Leave out every picture, then output exactly the lines between the ones holding "What is the angle between the hour" and "[4 frames are shown]", inclusive, and nothing beyond them.

____________

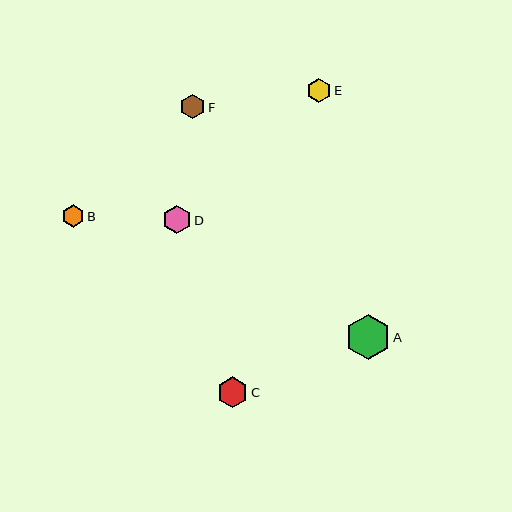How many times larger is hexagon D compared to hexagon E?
Hexagon D is approximately 1.2 times the size of hexagon E.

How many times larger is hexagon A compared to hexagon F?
Hexagon A is approximately 1.8 times the size of hexagon F.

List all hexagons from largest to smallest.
From largest to smallest: A, C, D, F, E, B.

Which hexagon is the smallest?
Hexagon B is the smallest with a size of approximately 23 pixels.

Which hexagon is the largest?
Hexagon A is the largest with a size of approximately 44 pixels.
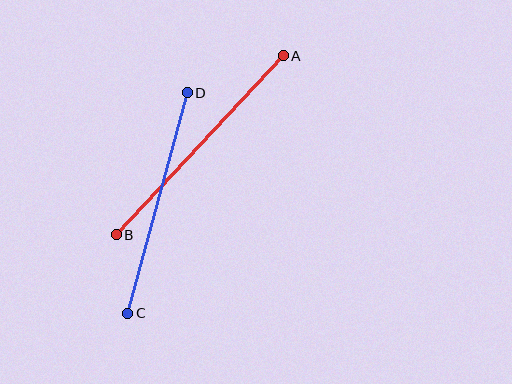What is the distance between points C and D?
The distance is approximately 228 pixels.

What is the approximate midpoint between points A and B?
The midpoint is at approximately (200, 145) pixels.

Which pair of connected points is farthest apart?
Points A and B are farthest apart.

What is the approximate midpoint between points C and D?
The midpoint is at approximately (158, 203) pixels.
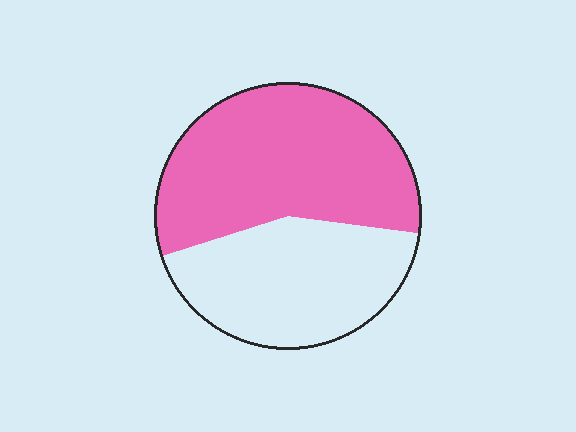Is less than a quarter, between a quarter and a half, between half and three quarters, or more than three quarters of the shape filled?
Between half and three quarters.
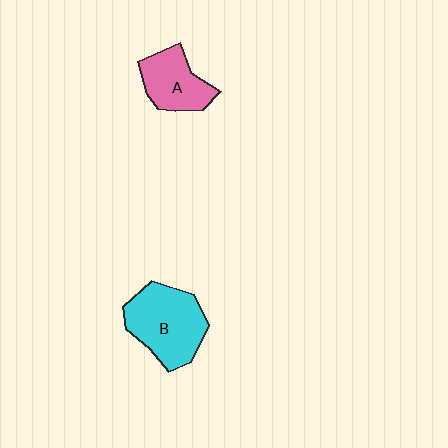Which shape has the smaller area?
Shape A (pink).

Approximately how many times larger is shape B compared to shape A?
Approximately 1.5 times.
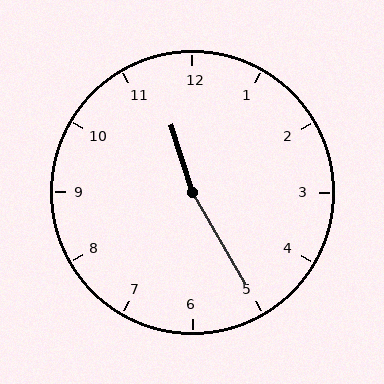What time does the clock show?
11:25.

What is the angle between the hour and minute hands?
Approximately 168 degrees.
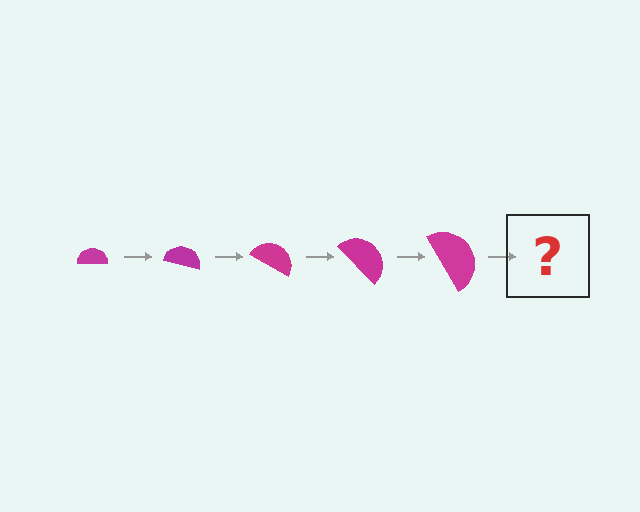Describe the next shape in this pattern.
It should be a semicircle, larger than the previous one and rotated 75 degrees clockwise from the start.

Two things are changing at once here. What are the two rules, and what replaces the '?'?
The two rules are that the semicircle grows larger each step and it rotates 15 degrees clockwise each step. The '?' should be a semicircle, larger than the previous one and rotated 75 degrees clockwise from the start.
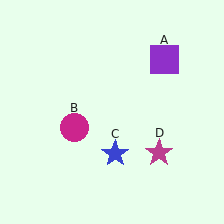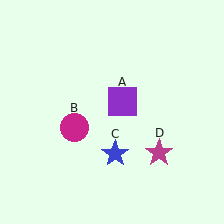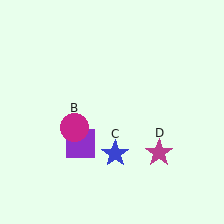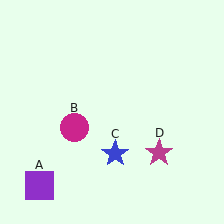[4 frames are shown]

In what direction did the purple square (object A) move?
The purple square (object A) moved down and to the left.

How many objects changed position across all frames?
1 object changed position: purple square (object A).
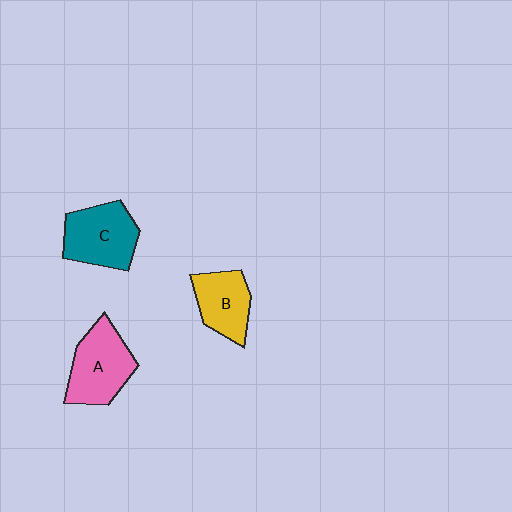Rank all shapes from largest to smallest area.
From largest to smallest: A (pink), C (teal), B (yellow).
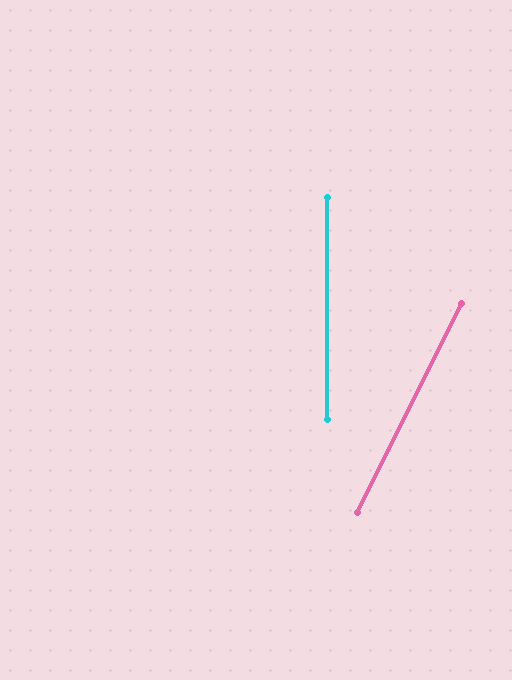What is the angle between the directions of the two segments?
Approximately 26 degrees.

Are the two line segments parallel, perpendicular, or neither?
Neither parallel nor perpendicular — they differ by about 26°.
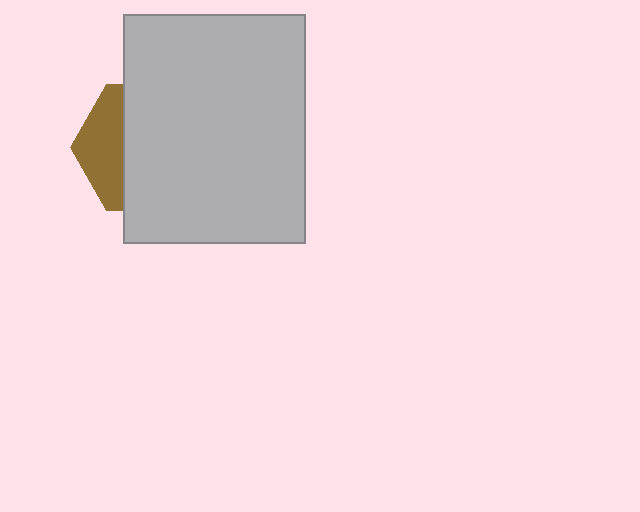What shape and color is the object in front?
The object in front is a light gray rectangle.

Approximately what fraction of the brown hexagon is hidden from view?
Roughly 68% of the brown hexagon is hidden behind the light gray rectangle.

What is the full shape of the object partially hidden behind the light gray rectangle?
The partially hidden object is a brown hexagon.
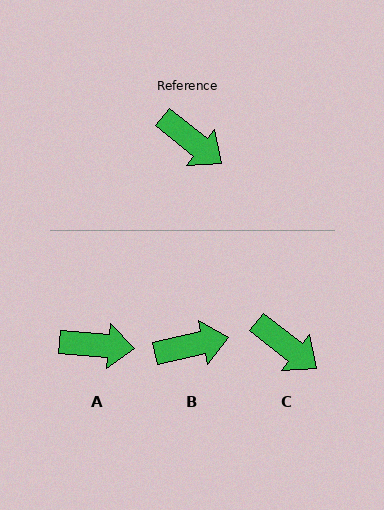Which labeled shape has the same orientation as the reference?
C.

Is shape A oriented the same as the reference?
No, it is off by about 33 degrees.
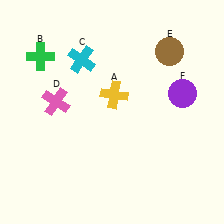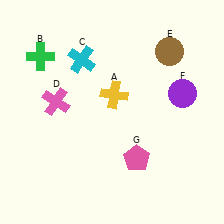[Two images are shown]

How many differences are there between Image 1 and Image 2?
There is 1 difference between the two images.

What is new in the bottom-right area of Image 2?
A pink pentagon (G) was added in the bottom-right area of Image 2.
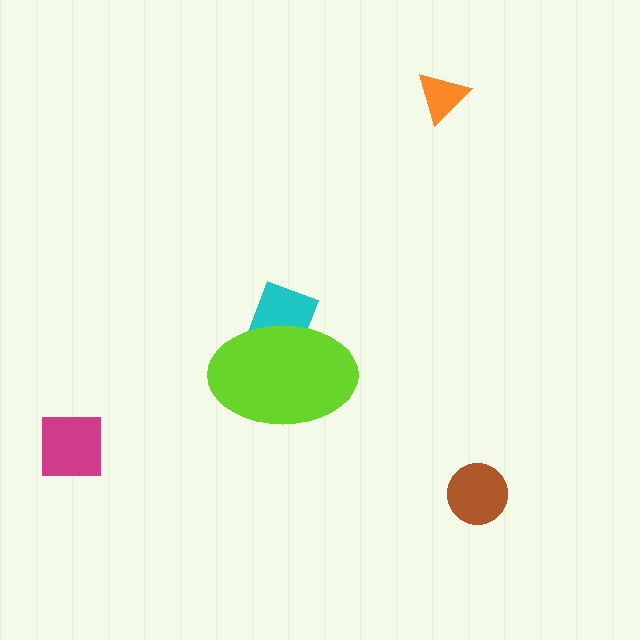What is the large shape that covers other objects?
A lime ellipse.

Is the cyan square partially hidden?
Yes, the cyan square is partially hidden behind the lime ellipse.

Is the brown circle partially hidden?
No, the brown circle is fully visible.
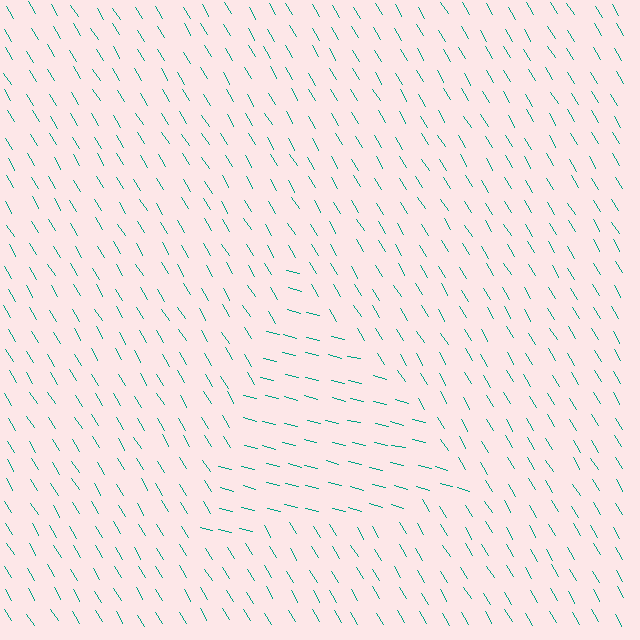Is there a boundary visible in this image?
Yes, there is a texture boundary formed by a change in line orientation.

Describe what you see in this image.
The image is filled with small teal line segments. A triangle region in the image has lines oriented differently from the surrounding lines, creating a visible texture boundary.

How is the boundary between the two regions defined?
The boundary is defined purely by a change in line orientation (approximately 45 degrees difference). All lines are the same color and thickness.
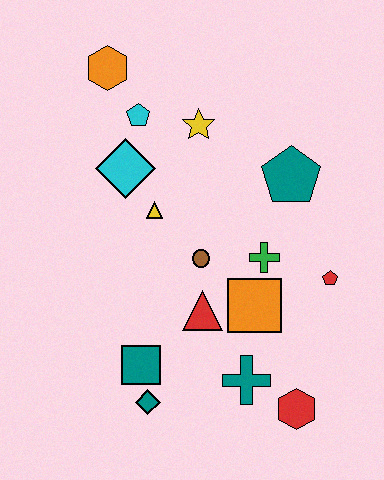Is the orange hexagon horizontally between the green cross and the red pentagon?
No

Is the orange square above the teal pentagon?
No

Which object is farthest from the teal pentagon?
The teal diamond is farthest from the teal pentagon.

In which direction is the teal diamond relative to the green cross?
The teal diamond is below the green cross.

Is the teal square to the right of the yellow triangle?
No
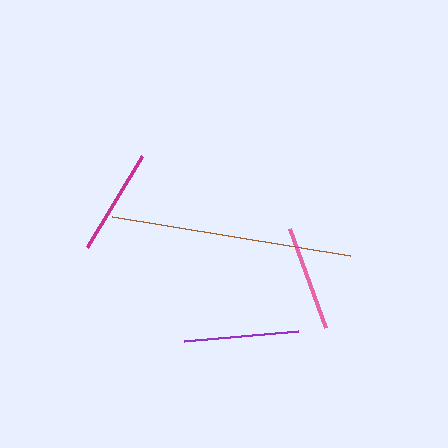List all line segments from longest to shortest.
From longest to shortest: brown, purple, magenta and pink (about equal).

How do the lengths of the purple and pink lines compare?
The purple and pink lines are approximately the same length.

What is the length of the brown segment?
The brown segment is approximately 242 pixels long.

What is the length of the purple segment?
The purple segment is approximately 115 pixels long.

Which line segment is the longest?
The brown line is the longest at approximately 242 pixels.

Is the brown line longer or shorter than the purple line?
The brown line is longer than the purple line.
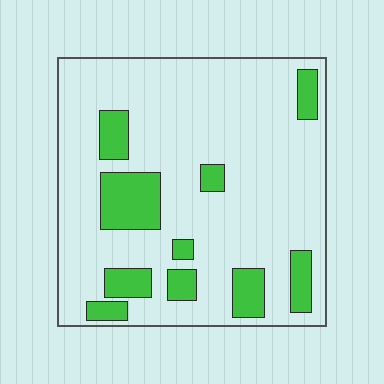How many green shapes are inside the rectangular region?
10.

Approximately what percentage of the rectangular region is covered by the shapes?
Approximately 20%.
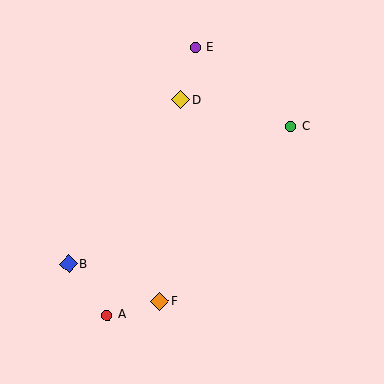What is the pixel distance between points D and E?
The distance between D and E is 55 pixels.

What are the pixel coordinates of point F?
Point F is at (160, 302).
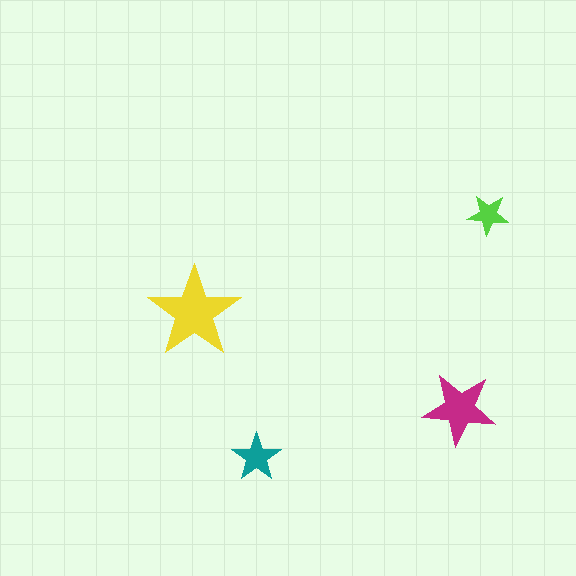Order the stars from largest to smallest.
the yellow one, the magenta one, the teal one, the lime one.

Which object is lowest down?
The teal star is bottommost.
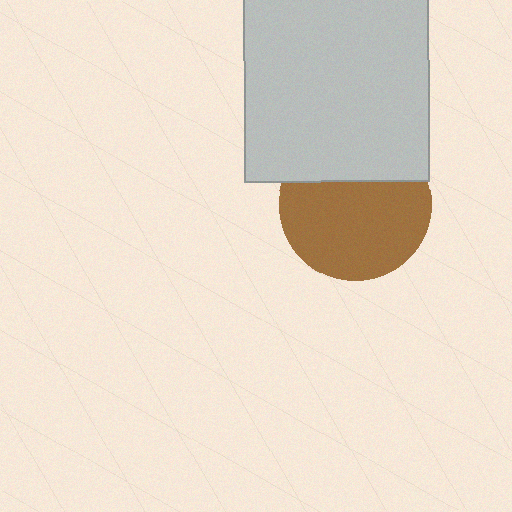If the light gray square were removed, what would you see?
You would see the complete brown circle.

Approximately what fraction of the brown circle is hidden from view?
Roughly 33% of the brown circle is hidden behind the light gray square.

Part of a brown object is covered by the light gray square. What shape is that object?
It is a circle.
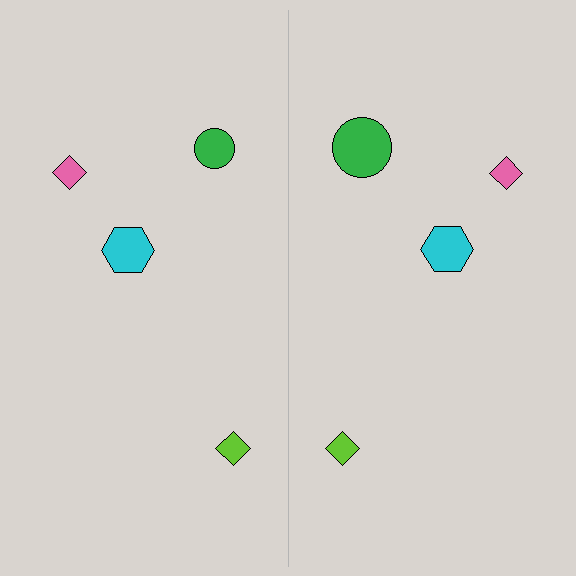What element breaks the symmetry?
The green circle on the right side has a different size than its mirror counterpart.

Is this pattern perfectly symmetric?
No, the pattern is not perfectly symmetric. The green circle on the right side has a different size than its mirror counterpart.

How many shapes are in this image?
There are 8 shapes in this image.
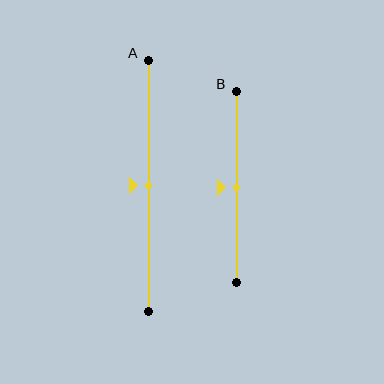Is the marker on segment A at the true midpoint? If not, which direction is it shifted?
Yes, the marker on segment A is at the true midpoint.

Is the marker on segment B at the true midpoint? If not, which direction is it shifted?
Yes, the marker on segment B is at the true midpoint.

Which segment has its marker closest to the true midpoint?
Segment A has its marker closest to the true midpoint.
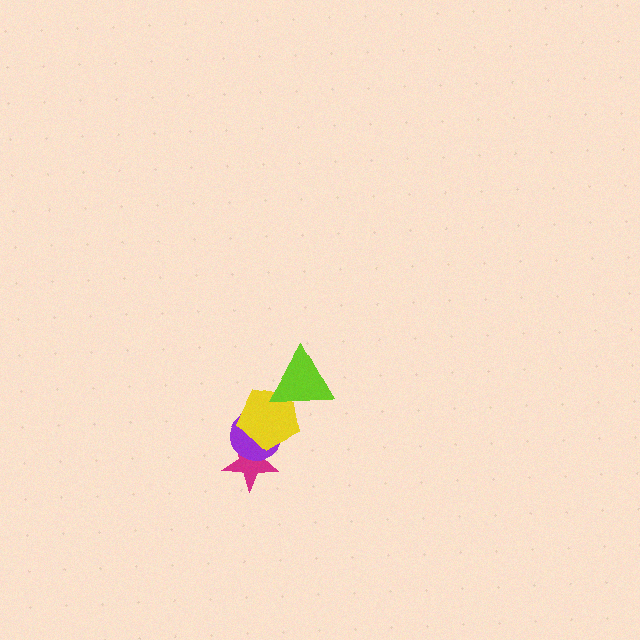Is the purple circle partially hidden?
Yes, it is partially covered by another shape.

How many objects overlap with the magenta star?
2 objects overlap with the magenta star.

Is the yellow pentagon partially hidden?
Yes, it is partially covered by another shape.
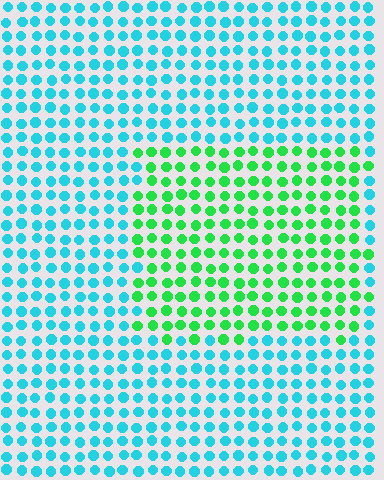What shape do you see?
I see a rectangle.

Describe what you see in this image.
The image is filled with small cyan elements in a uniform arrangement. A rectangle-shaped region is visible where the elements are tinted to a slightly different hue, forming a subtle color boundary.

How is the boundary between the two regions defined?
The boundary is defined purely by a slight shift in hue (about 54 degrees). Spacing, size, and orientation are identical on both sides.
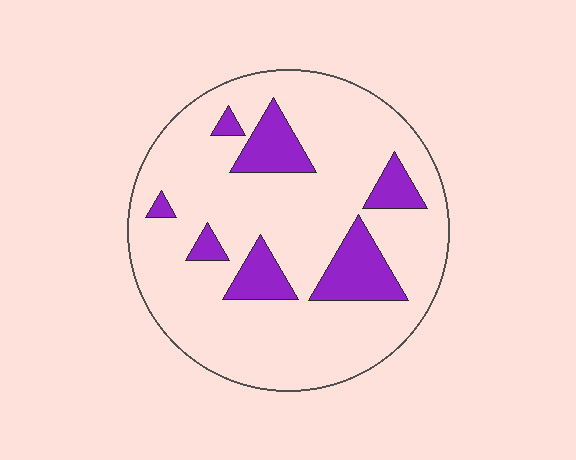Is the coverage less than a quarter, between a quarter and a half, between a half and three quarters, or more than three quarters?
Less than a quarter.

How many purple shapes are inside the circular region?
7.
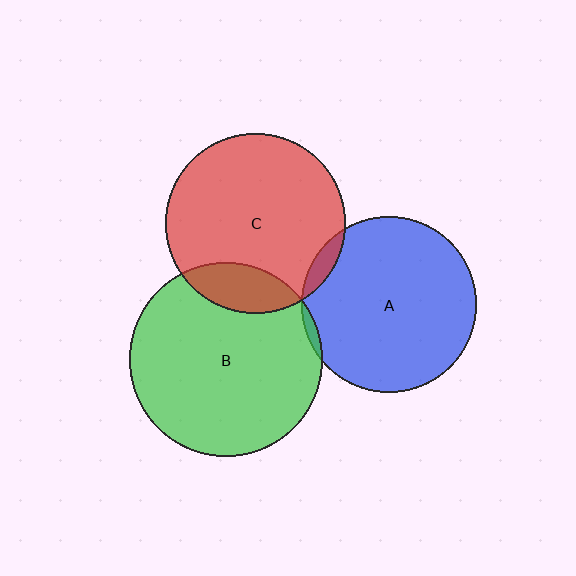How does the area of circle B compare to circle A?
Approximately 1.2 times.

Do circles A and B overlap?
Yes.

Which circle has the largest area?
Circle B (green).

____________

### TASK OUTPUT:
What is the angle between the hour and minute hands?
Approximately 168 degrees.
Describe the next shape in this pattern.
It should be a semicircle, larger than the previous one and rotated 75 degrees clockwise from the start.

Two things are changing at once here. What are the two rules, and what replaces the '?'?
The two rules are that the semicircle grows larger each step and it rotates 15 degrees clockwise each step. The '?' should be a semicircle, larger than the previous one and rotated 75 degrees clockwise from the start.
[4 frames are shown]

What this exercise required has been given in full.